• _PROBLEM_:
Repeat every record below exactly, leaving out the pictures.

(Source data)

-.-.-

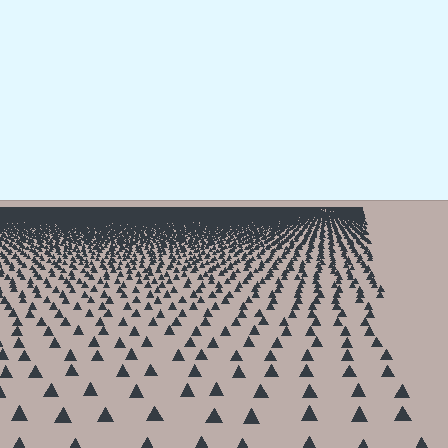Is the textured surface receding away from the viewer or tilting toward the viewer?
The surface is receding away from the viewer. Texture elements get smaller and denser toward the top.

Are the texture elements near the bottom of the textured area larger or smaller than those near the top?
Larger. Near the bottom, elements are closer to the viewer and appear at a bigger on-screen size.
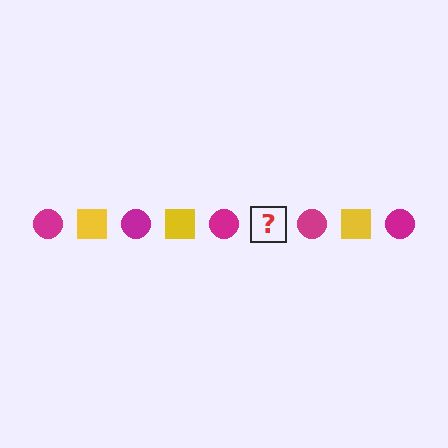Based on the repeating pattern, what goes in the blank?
The blank should be a yellow square.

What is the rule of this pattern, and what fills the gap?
The rule is that the pattern alternates between magenta circle and yellow square. The gap should be filled with a yellow square.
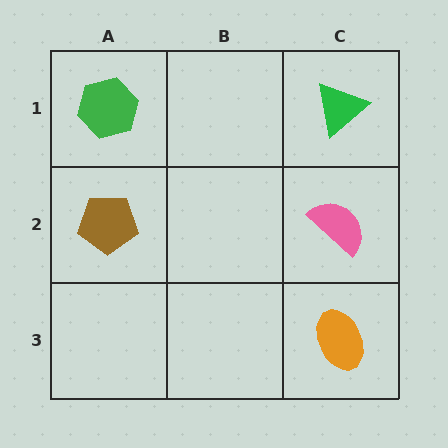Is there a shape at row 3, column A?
No, that cell is empty.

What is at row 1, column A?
A green hexagon.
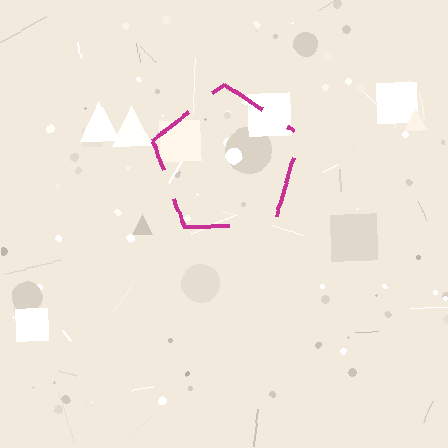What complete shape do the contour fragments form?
The contour fragments form a pentagon.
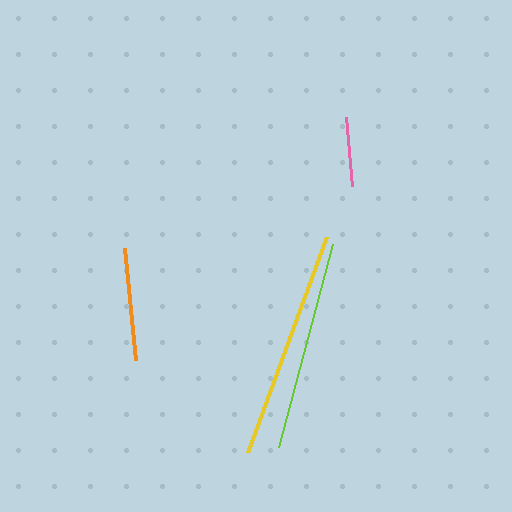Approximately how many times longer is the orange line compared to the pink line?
The orange line is approximately 1.6 times the length of the pink line.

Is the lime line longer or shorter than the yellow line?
The yellow and lime lines are approximately the same length (about 230 and 210 pixels).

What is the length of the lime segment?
The lime segment is approximately 210 pixels long.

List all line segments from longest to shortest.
From longest to shortest: yellow and lime (about equal), orange, pink.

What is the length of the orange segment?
The orange segment is approximately 113 pixels long.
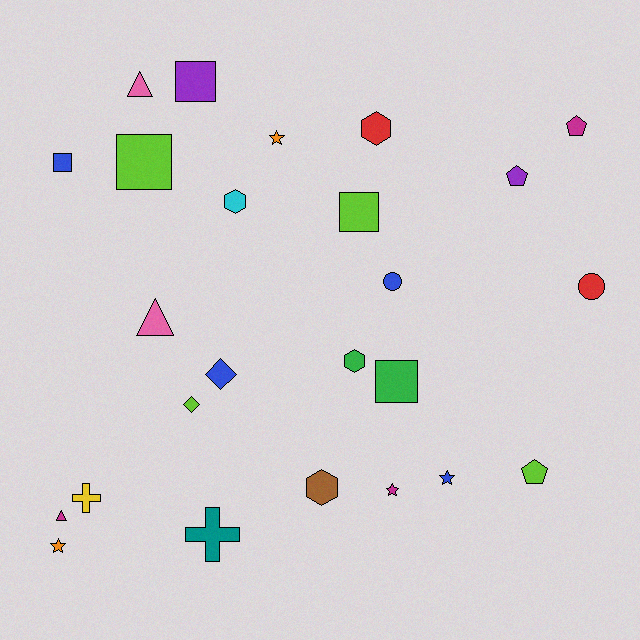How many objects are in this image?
There are 25 objects.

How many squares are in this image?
There are 5 squares.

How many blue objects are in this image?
There are 4 blue objects.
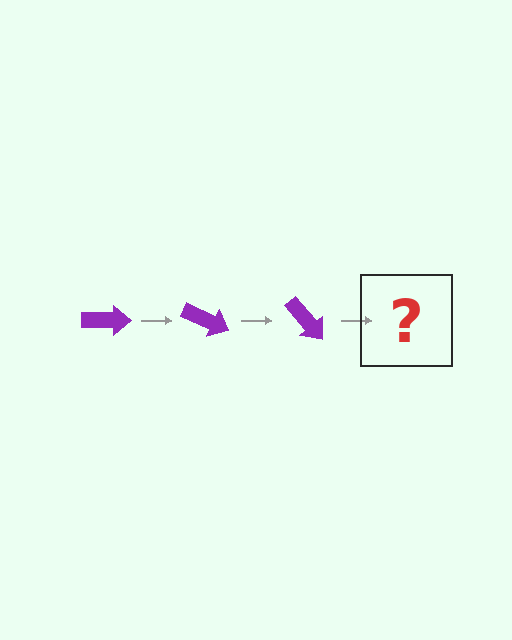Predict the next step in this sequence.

-.-.-

• _TASK RESPONSE_:
Is the textured surface receding away from the viewer or tilting toward the viewer?
The surface is receding away from the viewer. Texture elements get smaller and denser toward the top.

Are the texture elements near the bottom of the textured area larger or smaller than those near the top?
Larger. Near the bottom, elements are closer to the viewer and appear at a bigger on-screen size.
Based on the repeating pattern, what goes in the blank?
The blank should be a yellow square.

What is the rule of this pattern, and what fills the gap?
The rule is that the pattern alternates between magenta circle and yellow square. The gap should be filled with a yellow square.
Is there a shape at row 3, column A?
No, that cell is empty.

What is at row 1, column A?
A green hexagon.
What complete shape do the contour fragments form?
The contour fragments form a pentagon.
Approximately how many times longer is the orange line compared to the pink line?
The orange line is approximately 1.6 times the length of the pink line.

Is the lime line longer or shorter than the yellow line?
The yellow and lime lines are approximately the same length (about 230 and 210 pixels).

What is the length of the lime segment?
The lime segment is approximately 210 pixels long.

List all line segments from longest to shortest.
From longest to shortest: yellow and lime (about equal), orange, pink.

What is the length of the orange segment?
The orange segment is approximately 113 pixels long.
How many objects are in this image?
There are 25 objects.

How many squares are in this image?
There are 5 squares.

How many blue objects are in this image?
There are 4 blue objects.
Predict the next step in this sequence.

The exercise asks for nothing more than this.